>> begin PROVIDED RECORDS

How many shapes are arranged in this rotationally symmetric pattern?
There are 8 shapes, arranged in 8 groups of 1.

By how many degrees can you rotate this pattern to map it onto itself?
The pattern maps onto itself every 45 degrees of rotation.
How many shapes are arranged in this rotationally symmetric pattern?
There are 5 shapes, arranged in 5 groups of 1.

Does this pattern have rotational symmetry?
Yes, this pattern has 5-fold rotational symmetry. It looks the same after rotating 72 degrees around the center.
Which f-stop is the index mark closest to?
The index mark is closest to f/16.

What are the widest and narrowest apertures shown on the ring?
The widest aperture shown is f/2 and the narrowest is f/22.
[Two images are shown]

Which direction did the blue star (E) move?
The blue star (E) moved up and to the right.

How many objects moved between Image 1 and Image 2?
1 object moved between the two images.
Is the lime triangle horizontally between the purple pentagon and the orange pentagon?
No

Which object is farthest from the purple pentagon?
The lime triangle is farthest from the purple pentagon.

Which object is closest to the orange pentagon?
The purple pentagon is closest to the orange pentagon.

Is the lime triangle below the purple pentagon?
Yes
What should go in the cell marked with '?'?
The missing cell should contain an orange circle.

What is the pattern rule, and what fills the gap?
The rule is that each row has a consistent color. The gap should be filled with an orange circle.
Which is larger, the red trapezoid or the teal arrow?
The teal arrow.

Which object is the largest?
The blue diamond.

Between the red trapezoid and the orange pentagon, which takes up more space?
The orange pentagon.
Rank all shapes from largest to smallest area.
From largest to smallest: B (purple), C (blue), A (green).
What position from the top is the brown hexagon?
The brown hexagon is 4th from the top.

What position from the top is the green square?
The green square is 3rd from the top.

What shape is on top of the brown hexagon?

>> end PROVIDED RECORDS

- [TASK DIRECTIONS]: Generate an exact reproduction of all entries.

- [SOLUTION TO THIS EXERCISE]:
How many shapes are arranged in this rotationally symmetric pattern?
There are 8 shapes, arranged in 8 groups of 1.

By how many degrees can you rotate this pattern to map it onto itself?
The pattern maps onto itself every 45 degrees of rotation.
How many shapes are arranged in this rotationally symmetric pattern?
There are 5 shapes, arranged in 5 groups of 1.

Does this pattern have rotational symmetry?
Yes, this pattern has 5-fold rotational symmetry. It looks the same after rotating 72 degrees around the center.
Which f-stop is the index mark closest to?
The index mark is closest to f/16.

What are the widest and narrowest apertures shown on the ring?
The widest aperture shown is f/2 and the narrowest is f/22.
[Two images are shown]

Which direction did the blue star (E) move?
The blue star (E) moved up and to the right.

How many objects moved between Image 1 and Image 2?
1 object moved between the two images.
Is the lime triangle horizontally between the purple pentagon and the orange pentagon?
No

Which object is farthest from the purple pentagon?
The lime triangle is farthest from the purple pentagon.

Which object is closest to the orange pentagon?
The purple pentagon is closest to the orange pentagon.

Is the lime triangle below the purple pentagon?
Yes
What should go in the cell marked with '?'?
The missing cell should contain an orange circle.

What is the pattern rule, and what fills the gap?
The rule is that each row has a consistent color. The gap should be filled with an orange circle.
Which is larger, the red trapezoid or the teal arrow?
The teal arrow.

Which object is the largest?
The blue diamond.

Between the red trapezoid and the orange pentagon, which takes up more space?
The orange pentagon.
Rank all shapes from largest to smallest area.
From largest to smallest: B (purple), C (blue), A (green).
What position from the top is the brown hexagon?
The brown hexagon is 4th from the top.

What position from the top is the green square?
The green square is 3rd from the top.

What shape is on top of the brown hexagon?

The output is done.